• [DATA]:
========================

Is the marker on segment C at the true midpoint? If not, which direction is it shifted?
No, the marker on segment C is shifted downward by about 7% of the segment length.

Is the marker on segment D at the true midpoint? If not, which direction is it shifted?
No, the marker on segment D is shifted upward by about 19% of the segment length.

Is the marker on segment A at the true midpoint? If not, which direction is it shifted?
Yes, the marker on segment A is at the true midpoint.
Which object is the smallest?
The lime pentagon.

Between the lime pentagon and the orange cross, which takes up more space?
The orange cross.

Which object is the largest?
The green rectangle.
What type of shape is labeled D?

========================

• [INSTRUCTIONS FOR THE TASK]: The full set of records should be duplicated exactly.

• [TASK ANSWER]:
Is the marker on segment C at the true midpoint? If not, which direction is it shifted?
No, the marker on segment C is shifted downward by about 7% of the segment length.

Is the marker on segment D at the true midpoint? If not, which direction is it shifted?
No, the marker on segment D is shifted upward by about 19% of the segment length.

Is the marker on segment A at the true midpoint? If not, which direction is it shifted?
Yes, the marker on segment A is at the true midpoint.
Which object is the smallest?
The lime pentagon.

Between the lime pentagon and the orange cross, which takes up more space?
The orange cross.

Which object is the largest?
The green rectangle.
What type of shape is labeled D?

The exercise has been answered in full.